AIM -
Could the lines from the start of the data through the line with "[Two images are shown]" be set down exactly, with no pictures among them?

INPUT MATERIAL -
============

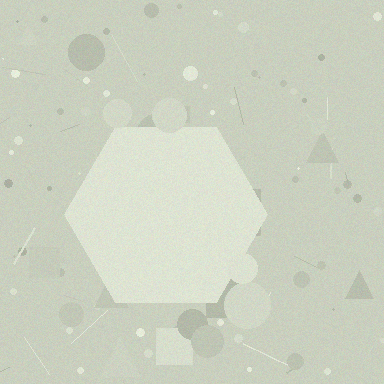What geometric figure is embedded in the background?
A hexagon is embedded in the background.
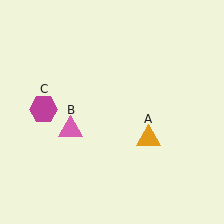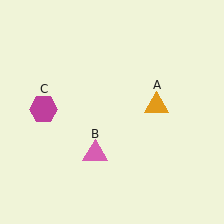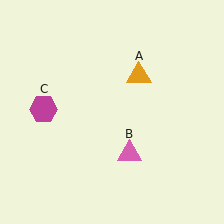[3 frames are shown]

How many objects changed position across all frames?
2 objects changed position: orange triangle (object A), pink triangle (object B).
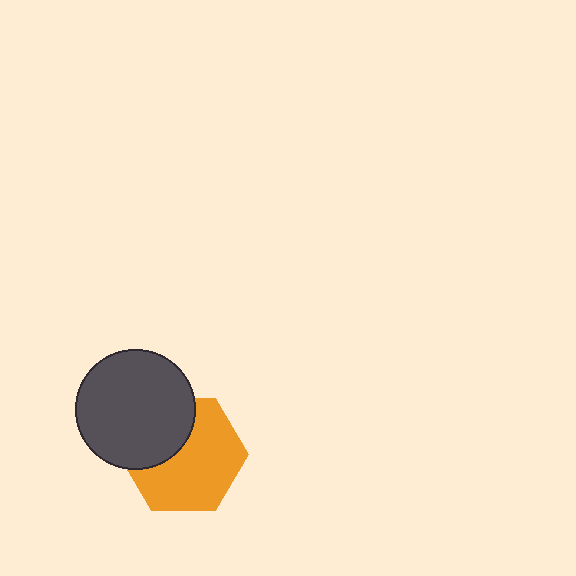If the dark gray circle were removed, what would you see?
You would see the complete orange hexagon.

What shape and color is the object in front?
The object in front is a dark gray circle.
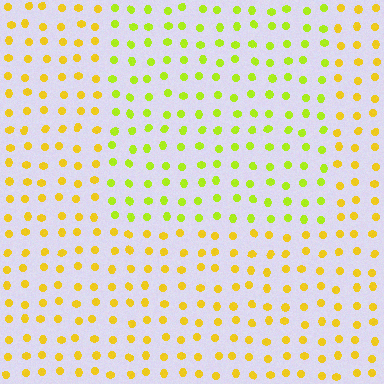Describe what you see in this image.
The image is filled with small yellow elements in a uniform arrangement. A rectangle-shaped region is visible where the elements are tinted to a slightly different hue, forming a subtle color boundary.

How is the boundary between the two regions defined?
The boundary is defined purely by a slight shift in hue (about 30 degrees). Spacing, size, and orientation are identical on both sides.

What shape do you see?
I see a rectangle.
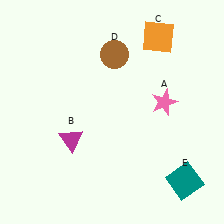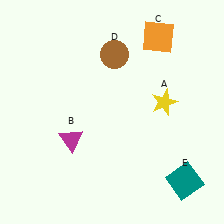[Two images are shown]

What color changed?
The star (A) changed from pink in Image 1 to yellow in Image 2.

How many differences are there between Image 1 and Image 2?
There is 1 difference between the two images.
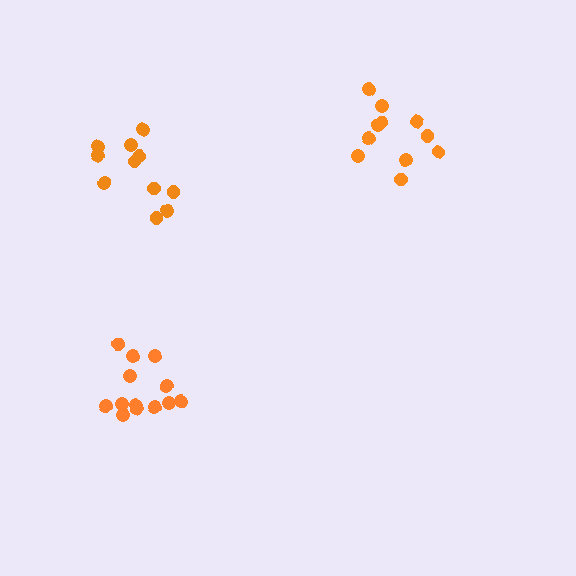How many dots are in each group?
Group 1: 14 dots, Group 2: 11 dots, Group 3: 11 dots (36 total).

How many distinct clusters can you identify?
There are 3 distinct clusters.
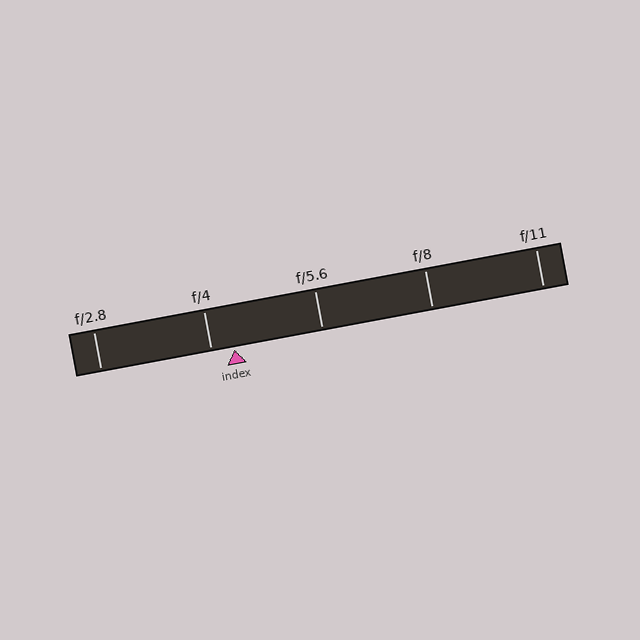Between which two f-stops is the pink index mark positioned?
The index mark is between f/4 and f/5.6.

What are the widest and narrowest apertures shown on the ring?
The widest aperture shown is f/2.8 and the narrowest is f/11.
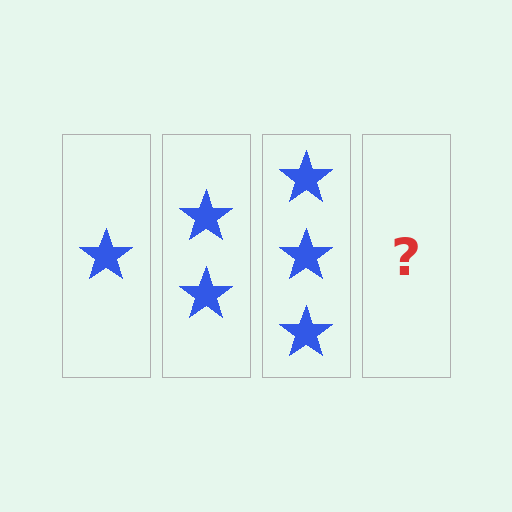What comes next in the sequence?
The next element should be 4 stars.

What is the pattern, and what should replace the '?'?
The pattern is that each step adds one more star. The '?' should be 4 stars.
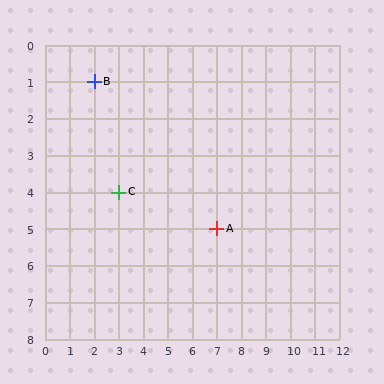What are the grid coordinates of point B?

============

ANSWER TO THE TASK -
What geometric figure is embedded in the background?
A hexagon is embedded in the background.
[3 frames are shown]

How many objects changed position across all frames?
2 objects changed position: orange triangle (object A), pink triangle (object B).
If the dark gray circle were removed, what would you see?
You would see the complete orange hexagon.

What shape and color is the object in front?
The object in front is a dark gray circle.
Describe what you see in this image.
The image is filled with small yellow elements in a uniform arrangement. A rectangle-shaped region is visible where the elements are tinted to a slightly different hue, forming a subtle color boundary.

How is the boundary between the two regions defined?
The boundary is defined purely by a slight shift in hue (about 30 degrees). Spacing, size, and orientation are identical on both sides.

What shape do you see?
I see a rectangle.
[Two images are shown]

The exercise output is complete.